What is required: From the listing below, copy word for word every line starting at the one that includes "Are the two" and ending at the one that includes "[3 frames are shown]"; the pictures are omitted.

....................

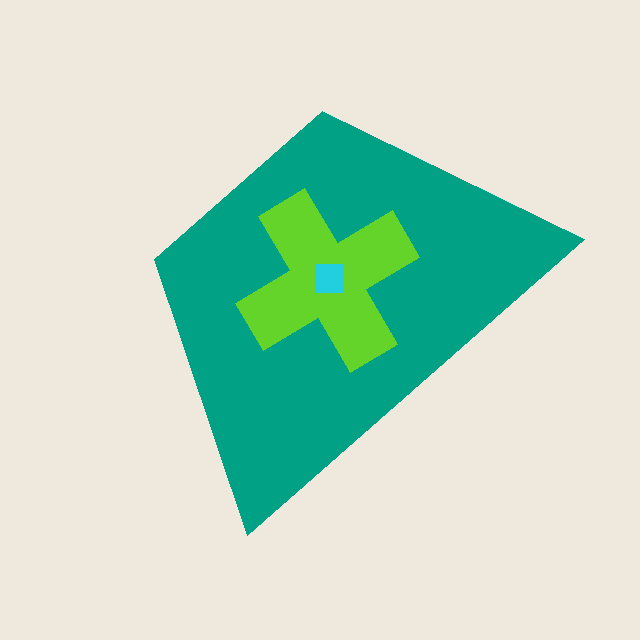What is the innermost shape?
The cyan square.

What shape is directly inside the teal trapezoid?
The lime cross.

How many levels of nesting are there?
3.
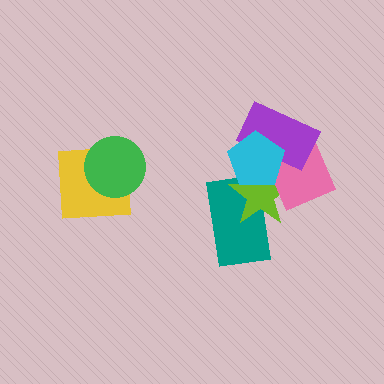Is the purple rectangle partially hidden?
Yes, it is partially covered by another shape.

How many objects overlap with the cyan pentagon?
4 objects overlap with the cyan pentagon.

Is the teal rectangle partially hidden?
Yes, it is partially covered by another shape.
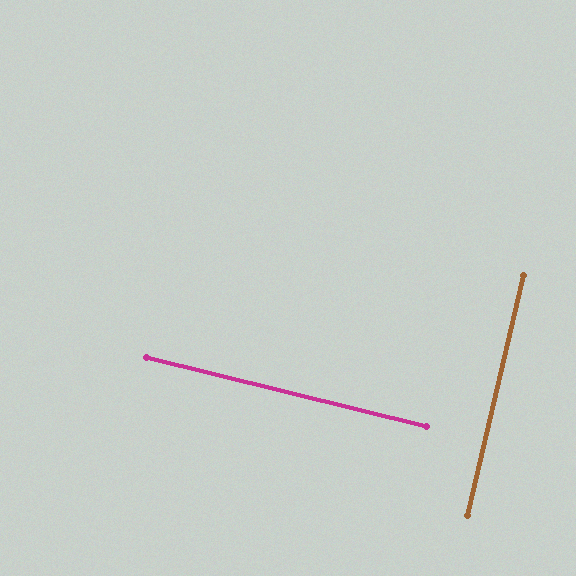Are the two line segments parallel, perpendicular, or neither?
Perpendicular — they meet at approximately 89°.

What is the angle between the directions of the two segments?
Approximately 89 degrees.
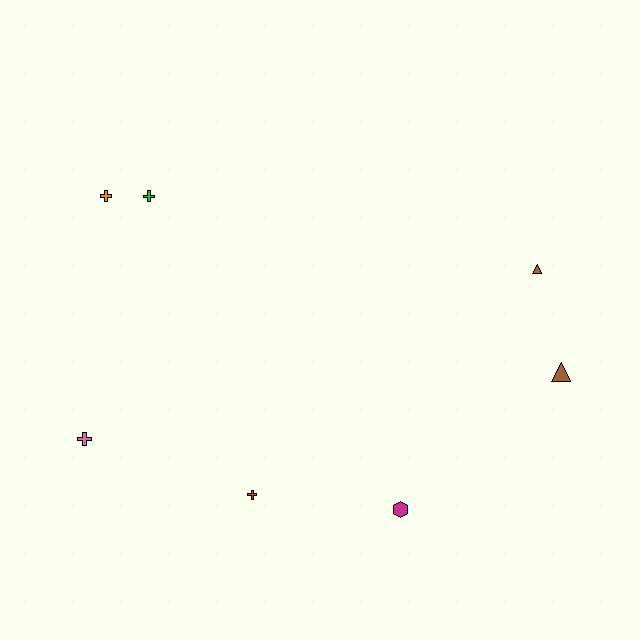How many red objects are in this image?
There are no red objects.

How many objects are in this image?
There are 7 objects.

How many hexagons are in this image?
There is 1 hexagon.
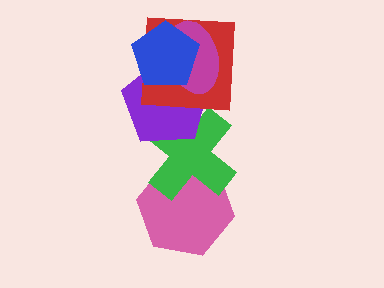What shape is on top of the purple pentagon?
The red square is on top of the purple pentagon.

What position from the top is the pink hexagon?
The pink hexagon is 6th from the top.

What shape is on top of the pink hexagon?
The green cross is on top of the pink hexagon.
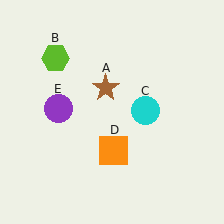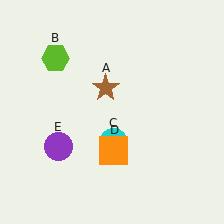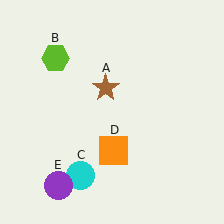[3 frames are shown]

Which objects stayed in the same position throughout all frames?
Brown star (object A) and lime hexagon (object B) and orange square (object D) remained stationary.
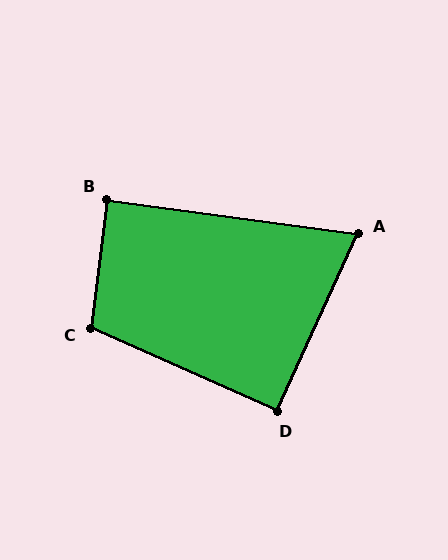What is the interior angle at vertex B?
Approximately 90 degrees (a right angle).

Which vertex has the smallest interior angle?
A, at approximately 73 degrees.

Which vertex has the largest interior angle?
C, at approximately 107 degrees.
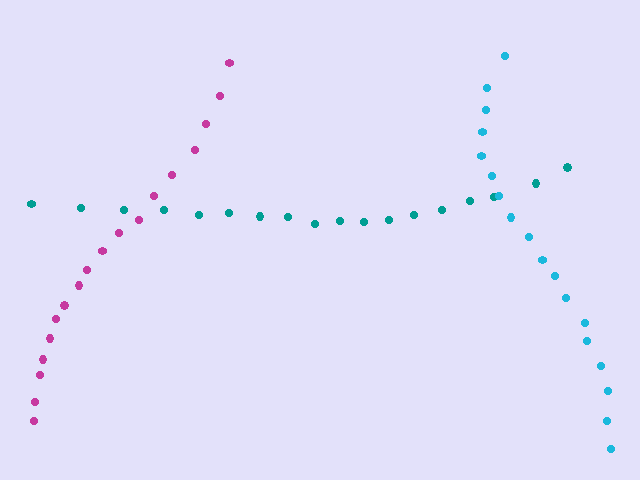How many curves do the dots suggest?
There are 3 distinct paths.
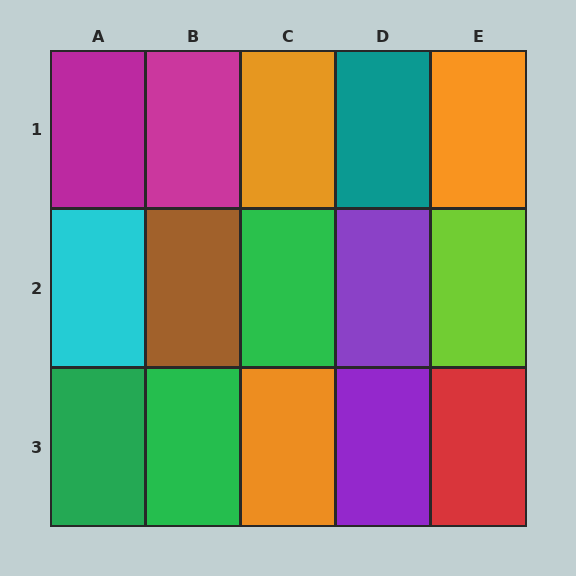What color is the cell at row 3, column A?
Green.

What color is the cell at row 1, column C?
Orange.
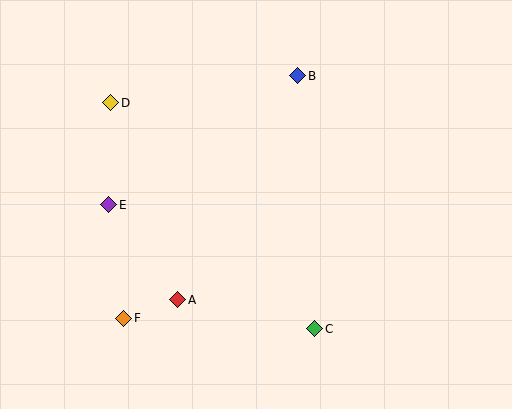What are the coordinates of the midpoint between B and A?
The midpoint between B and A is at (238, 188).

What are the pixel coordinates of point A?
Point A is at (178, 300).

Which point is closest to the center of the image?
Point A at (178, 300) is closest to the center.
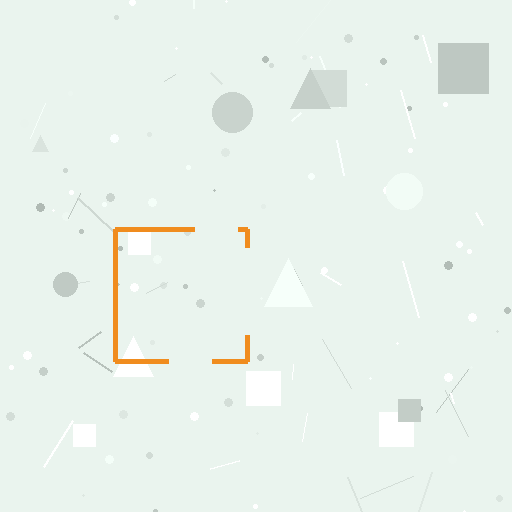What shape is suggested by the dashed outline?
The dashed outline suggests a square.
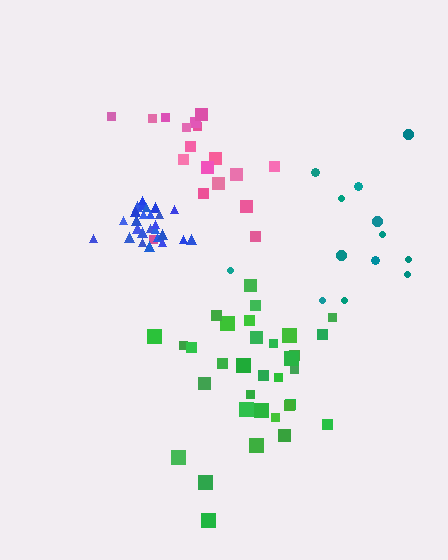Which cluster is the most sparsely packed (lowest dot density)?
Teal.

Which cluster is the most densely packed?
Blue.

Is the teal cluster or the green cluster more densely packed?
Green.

....................

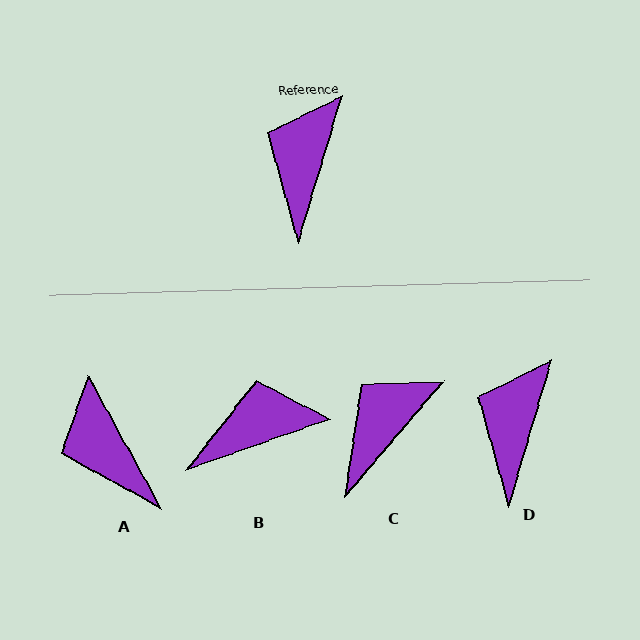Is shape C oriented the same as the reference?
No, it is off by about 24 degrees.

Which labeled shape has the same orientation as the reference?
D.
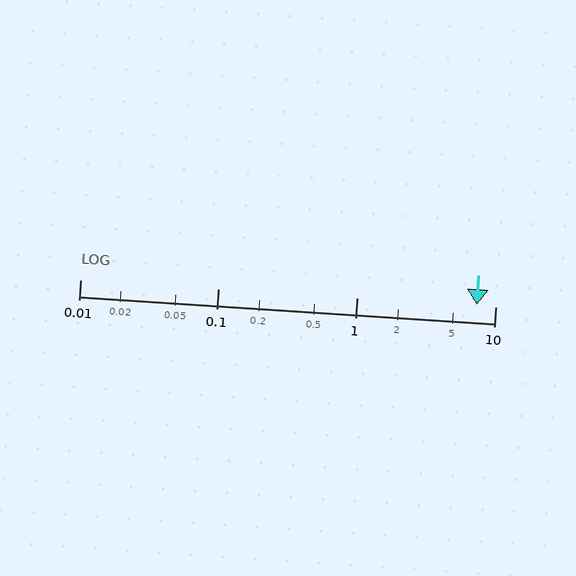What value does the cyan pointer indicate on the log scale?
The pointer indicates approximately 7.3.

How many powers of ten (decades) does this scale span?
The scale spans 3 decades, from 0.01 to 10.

....................

Task answer:
Are the two line segments parallel, perpendicular, or neither?
Perpendicular — they meet at approximately 89°.

What is the angle between the directions of the two segments?
Approximately 89 degrees.
How many red objects are in this image?
There are no red objects.

How many objects are in this image?
There are 7 objects.

How many hexagons are in this image?
There is 1 hexagon.
What shape is on top of the purple pentagon?
The red square is on top of the purple pentagon.

What position from the top is the pink hexagon?
The pink hexagon is 6th from the top.

What shape is on top of the pink hexagon?
The green cross is on top of the pink hexagon.
[3 frames are shown]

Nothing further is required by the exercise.